start Given entries

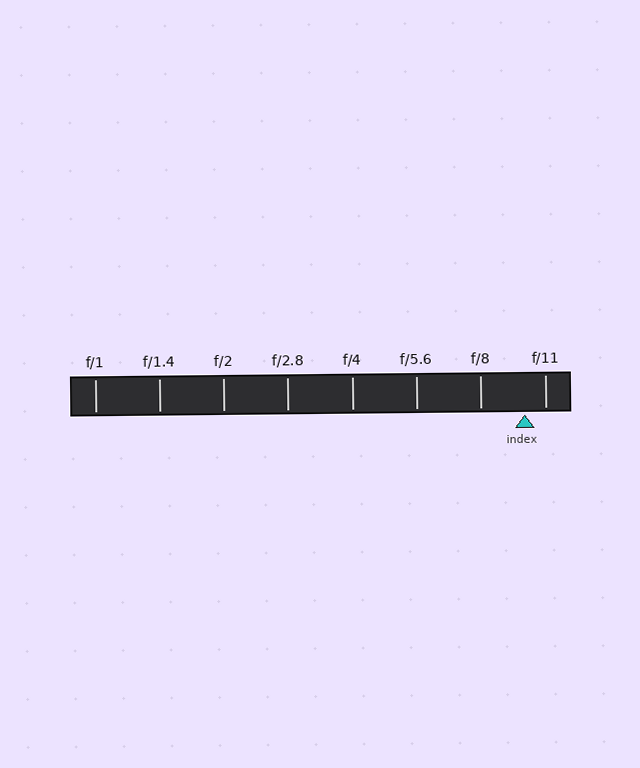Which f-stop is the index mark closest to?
The index mark is closest to f/11.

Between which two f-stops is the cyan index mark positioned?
The index mark is between f/8 and f/11.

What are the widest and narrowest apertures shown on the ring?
The widest aperture shown is f/1 and the narrowest is f/11.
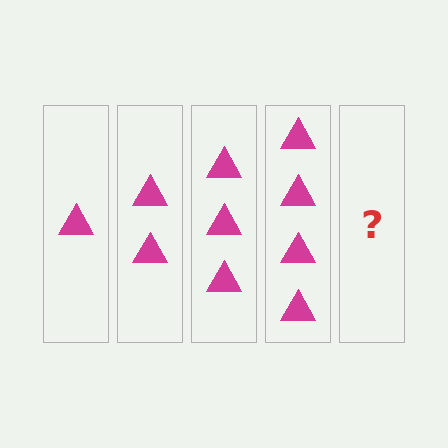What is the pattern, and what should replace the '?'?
The pattern is that each step adds one more triangle. The '?' should be 5 triangles.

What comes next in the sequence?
The next element should be 5 triangles.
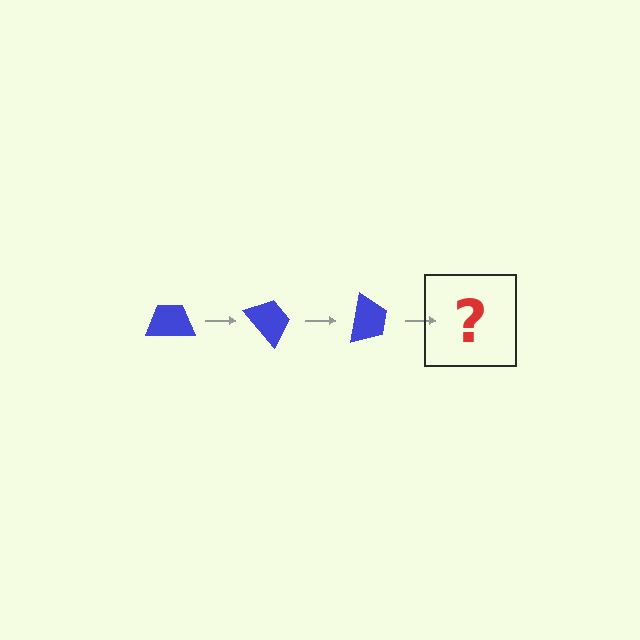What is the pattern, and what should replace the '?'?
The pattern is that the trapezoid rotates 50 degrees clockwise each step. The '?' should be a blue trapezoid rotated 150 degrees clockwise.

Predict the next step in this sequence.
The next step is a blue trapezoid rotated 150 degrees clockwise.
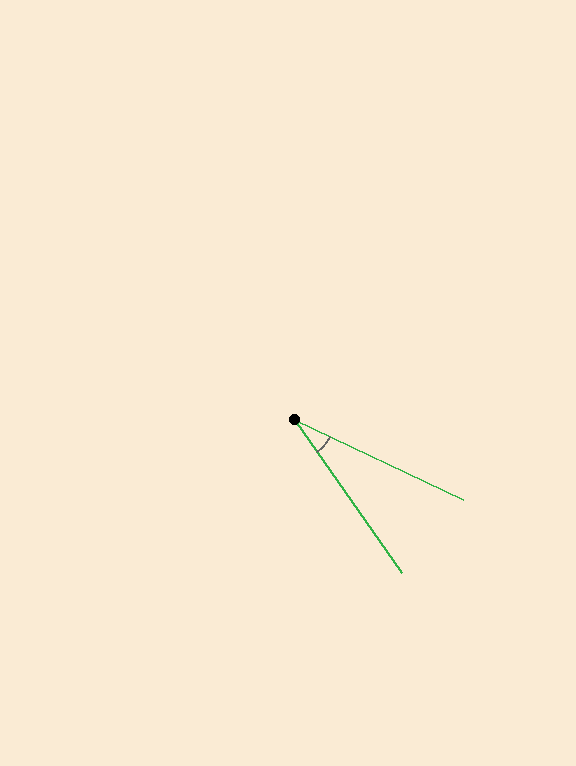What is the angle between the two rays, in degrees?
Approximately 30 degrees.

end Given entries

* [Task requirements]:
Pictures stay out; retype only the lines from the line containing "Predict the next step in this sequence." through the end of the listing, inclusive, exactly as they appear.

* [Task response]:
Predict the next step in this sequence.
The next step is a blue trapezoid rotated 150 degrees clockwise.
What is the angle between the two rays, in degrees?
Approximately 30 degrees.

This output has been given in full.